Word for word, set down the records and skip each picture.
------ DATA SUPPLIED ------
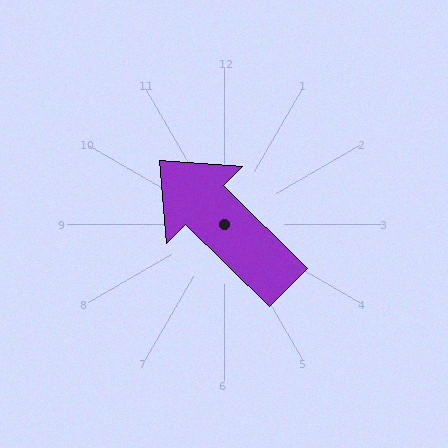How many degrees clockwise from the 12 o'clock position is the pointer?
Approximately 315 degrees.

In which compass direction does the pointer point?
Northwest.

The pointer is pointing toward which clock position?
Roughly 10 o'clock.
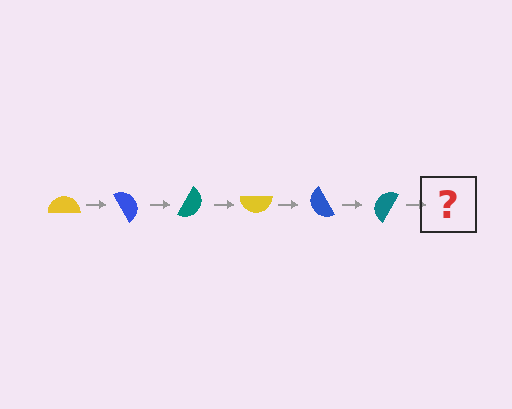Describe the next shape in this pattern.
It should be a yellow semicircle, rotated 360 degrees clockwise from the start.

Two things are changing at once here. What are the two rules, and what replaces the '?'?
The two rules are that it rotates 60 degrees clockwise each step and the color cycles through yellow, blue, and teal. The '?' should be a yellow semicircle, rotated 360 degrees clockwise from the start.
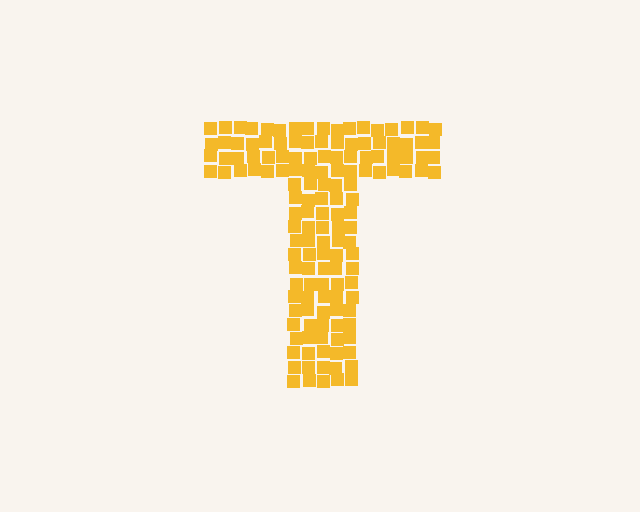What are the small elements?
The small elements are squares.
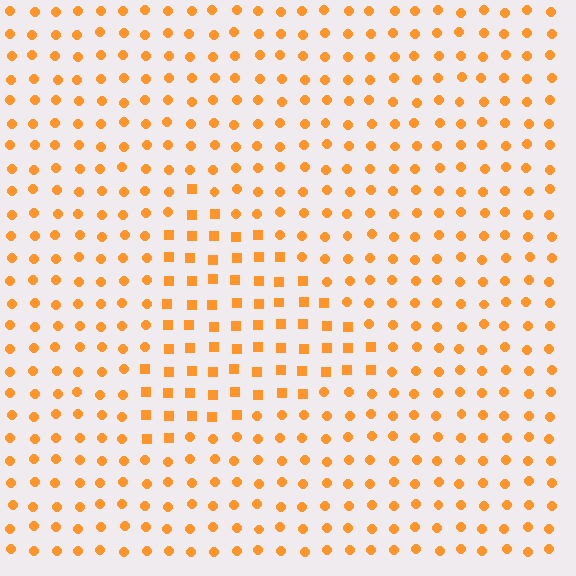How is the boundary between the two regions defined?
------
**THE ANSWER**:
How many degrees clockwise from the 12 o'clock position is the pointer?
Approximately 315 degrees.

In which compass direction does the pointer point?
Northwest.

The pointer is pointing toward which clock position?
Roughly 10 o'clock.
Describe the next shape in this pattern.
It should be a yellow semicircle, rotated 360 degrees clockwise from the start.

Two things are changing at once here. What are the two rules, and what replaces the '?'?
The two rules are that it rotates 60 degrees clockwise each step and the color cycles through yellow, blue, and teal. The '?' should be a yellow semicircle, rotated 360 degrees clockwise from the start.
What are the small elements?
The small elements are squares.
How is the boundary between the two regions defined?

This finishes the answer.